━━ MATERIAL SUPPLIED

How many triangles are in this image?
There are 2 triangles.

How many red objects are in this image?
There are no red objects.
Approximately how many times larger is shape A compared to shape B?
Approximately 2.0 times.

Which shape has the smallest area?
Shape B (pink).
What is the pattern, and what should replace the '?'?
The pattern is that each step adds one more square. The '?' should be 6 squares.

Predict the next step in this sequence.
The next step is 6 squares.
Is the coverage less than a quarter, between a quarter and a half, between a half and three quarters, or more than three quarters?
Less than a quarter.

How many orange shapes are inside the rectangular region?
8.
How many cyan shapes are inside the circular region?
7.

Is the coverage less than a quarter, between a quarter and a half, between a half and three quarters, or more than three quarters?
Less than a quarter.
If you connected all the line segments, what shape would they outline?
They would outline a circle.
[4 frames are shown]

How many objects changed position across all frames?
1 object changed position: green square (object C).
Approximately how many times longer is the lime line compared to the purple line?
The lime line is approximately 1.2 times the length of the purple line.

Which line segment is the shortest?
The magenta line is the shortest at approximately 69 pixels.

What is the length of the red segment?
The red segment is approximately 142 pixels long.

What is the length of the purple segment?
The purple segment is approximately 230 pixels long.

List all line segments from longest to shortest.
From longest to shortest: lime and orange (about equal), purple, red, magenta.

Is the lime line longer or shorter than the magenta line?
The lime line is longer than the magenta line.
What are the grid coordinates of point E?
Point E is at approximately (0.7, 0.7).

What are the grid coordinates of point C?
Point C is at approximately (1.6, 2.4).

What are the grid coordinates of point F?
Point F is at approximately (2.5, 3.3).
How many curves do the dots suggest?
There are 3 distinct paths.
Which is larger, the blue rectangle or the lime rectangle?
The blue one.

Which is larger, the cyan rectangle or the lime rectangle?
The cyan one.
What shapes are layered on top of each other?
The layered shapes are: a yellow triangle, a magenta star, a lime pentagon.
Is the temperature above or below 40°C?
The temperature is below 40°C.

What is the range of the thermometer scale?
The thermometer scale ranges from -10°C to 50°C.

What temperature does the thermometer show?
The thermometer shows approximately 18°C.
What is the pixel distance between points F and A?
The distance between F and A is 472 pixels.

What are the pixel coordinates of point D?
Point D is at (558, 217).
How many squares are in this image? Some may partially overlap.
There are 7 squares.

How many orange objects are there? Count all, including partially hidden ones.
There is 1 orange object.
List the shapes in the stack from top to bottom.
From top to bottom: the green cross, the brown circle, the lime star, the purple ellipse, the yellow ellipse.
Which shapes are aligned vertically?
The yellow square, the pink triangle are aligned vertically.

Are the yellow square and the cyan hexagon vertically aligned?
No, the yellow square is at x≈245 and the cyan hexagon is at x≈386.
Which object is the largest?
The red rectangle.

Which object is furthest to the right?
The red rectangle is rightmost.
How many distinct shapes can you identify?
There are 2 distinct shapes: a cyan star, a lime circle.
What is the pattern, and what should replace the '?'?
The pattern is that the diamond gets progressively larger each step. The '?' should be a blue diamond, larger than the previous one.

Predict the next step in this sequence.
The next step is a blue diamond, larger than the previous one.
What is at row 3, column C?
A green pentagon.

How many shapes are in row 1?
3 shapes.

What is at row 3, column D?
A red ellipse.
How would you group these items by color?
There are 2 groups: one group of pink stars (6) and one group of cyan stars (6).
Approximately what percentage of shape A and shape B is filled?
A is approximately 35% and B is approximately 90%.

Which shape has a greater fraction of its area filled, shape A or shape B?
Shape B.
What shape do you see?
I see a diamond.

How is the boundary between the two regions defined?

━━━━

→ AIM: Print the material verbatim, all of it.

→ SOLUTION TO THE PROBLEM:
How many triangles are in this image?
There are 2 triangles.

How many red objects are in this image?
There are no red objects.
Approximately how many times larger is shape A compared to shape B?
Approximately 2.0 times.

Which shape has the smallest area?
Shape B (pink).
What is the pattern, and what should replace the '?'?
The pattern is that each step adds one more square. The '?' should be 6 squares.

Predict the next step in this sequence.
The next step is 6 squares.
Is the coverage less than a quarter, between a quarter and a half, between a half and three quarters, or more than three quarters?
Less than a quarter.

How many orange shapes are inside the rectangular region?
8.
How many cyan shapes are inside the circular region?
7.

Is the coverage less than a quarter, between a quarter and a half, between a half and three quarters, or more than three quarters?
Less than a quarter.
If you connected all the line segments, what shape would they outline?
They would outline a circle.
[4 frames are shown]

How many objects changed position across all frames?
1 object changed position: green square (object C).
Approximately how many times longer is the lime line compared to the purple line?
The lime line is approximately 1.2 times the length of the purple line.

Which line segment is the shortest?
The magenta line is the shortest at approximately 69 pixels.

What is the length of the red segment?
The red segment is approximately 142 pixels long.

What is the length of the purple segment?
The purple segment is approximately 230 pixels long.

List all line segments from longest to shortest.
From longest to shortest: lime and orange (about equal), purple, red, magenta.

Is the lime line longer or shorter than the magenta line?
The lime line is longer than the magenta line.
What are the grid coordinates of point E?
Point E is at approximately (0.7, 0.7).

What are the grid coordinates of point C?
Point C is at approximately (1.6, 2.4).

What are the grid coordinates of point F?
Point F is at approximately (2.5, 3.3).
How many curves do the dots suggest?
There are 3 distinct paths.
Which is larger, the blue rectangle or the lime rectangle?
The blue one.

Which is larger, the cyan rectangle or the lime rectangle?
The cyan one.
What shapes are layered on top of each other?
The layered shapes are: a yellow triangle, a magenta star, a lime pentagon.
Is the temperature above or below 40°C?
The temperature is below 40°C.

What is the range of the thermometer scale?
The thermometer scale ranges from -10°C to 50°C.

What temperature does the thermometer show?
The thermometer shows approximately 18°C.
What is the pixel distance between points F and A?
The distance between F and A is 472 pixels.

What are the pixel coordinates of point D?
Point D is at (558, 217).
How many squares are in this image? Some may partially overlap.
There are 7 squares.

How many orange objects are there? Count all, including partially hidden ones.
There is 1 orange object.
List the shapes in the stack from top to bottom.
From top to bottom: the green cross, the brown circle, the lime star, the purple ellipse, the yellow ellipse.
Which shapes are aligned vertically?
The yellow square, the pink triangle are aligned vertically.

Are the yellow square and the cyan hexagon vertically aligned?
No, the yellow square is at x≈245 and the cyan hexagon is at x≈386.
Which object is the largest?
The red rectangle.

Which object is furthest to the right?
The red rectangle is rightmost.
How many distinct shapes can you identify?
There are 2 distinct shapes: a cyan star, a lime circle.
What is the pattern, and what should replace the '?'?
The pattern is that the diamond gets progressively larger each step. The '?' should be a blue diamond, larger than the previous one.

Predict the next step in this sequence.
The next step is a blue diamond, larger than the previous one.
What is at row 3, column C?
A green pentagon.

How many shapes are in row 1?
3 shapes.

What is at row 3, column D?
A red ellipse.
How would you group these items by color?
There are 2 groups: one group of pink stars (6) and one group of cyan stars (6).
Approximately what percentage of shape A and shape B is filled?
A is approximately 35% and B is approximately 90%.

Which shape has a greater fraction of its area filled, shape A or shape B?
Shape B.
What shape do you see?
I see a diamond.

How is the boundary between the two regions defined?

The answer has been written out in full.